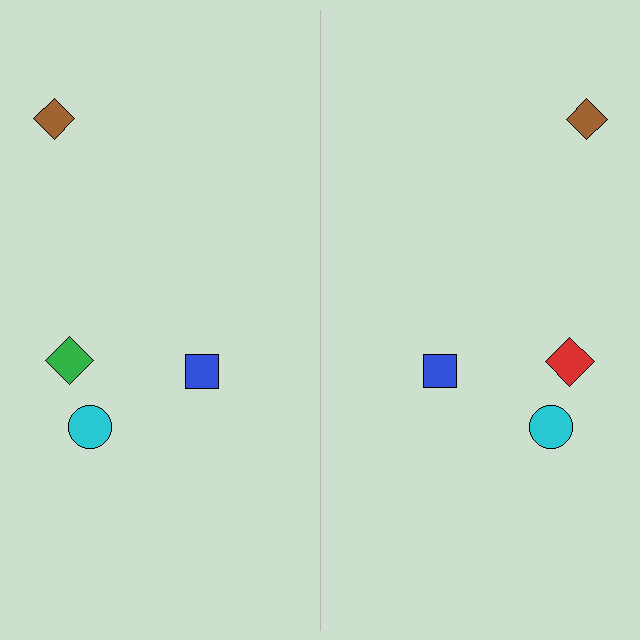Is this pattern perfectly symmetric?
No, the pattern is not perfectly symmetric. The red diamond on the right side breaks the symmetry — its mirror counterpart is green.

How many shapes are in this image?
There are 8 shapes in this image.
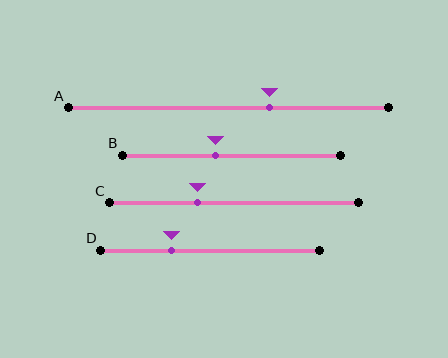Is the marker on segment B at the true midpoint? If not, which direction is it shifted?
No, the marker on segment B is shifted to the left by about 7% of the segment length.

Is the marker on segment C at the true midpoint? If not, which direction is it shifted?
No, the marker on segment C is shifted to the left by about 15% of the segment length.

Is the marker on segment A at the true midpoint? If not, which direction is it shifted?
No, the marker on segment A is shifted to the right by about 13% of the segment length.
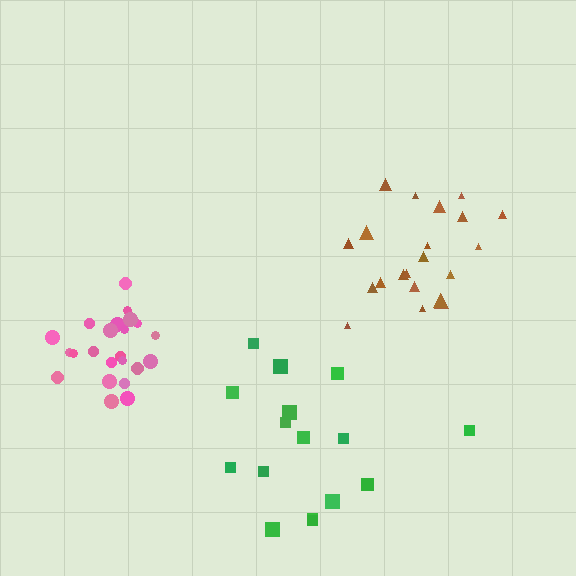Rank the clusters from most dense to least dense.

###

◆ **Exercise task**:
Do not include images; quote all of the entries above exactly.

◆ **Response to this exercise**:
Is this pattern perfectly symmetric?
No, the pattern is not perfectly symmetric. The red diamond on the right side breaks the symmetry — its mirror counterpart is green.

How many shapes are in this image?
There are 8 shapes in this image.
Is the marker on segment B at the true midpoint? If not, which direction is it shifted?
No, the marker on segment B is shifted to the left by about 7% of the segment length.

Is the marker on segment C at the true midpoint? If not, which direction is it shifted?
No, the marker on segment C is shifted to the left by about 15% of the segment length.

Is the marker on segment A at the true midpoint? If not, which direction is it shifted?
No, the marker on segment A is shifted to the right by about 13% of the segment length.
Rank the clusters from most dense to least dense.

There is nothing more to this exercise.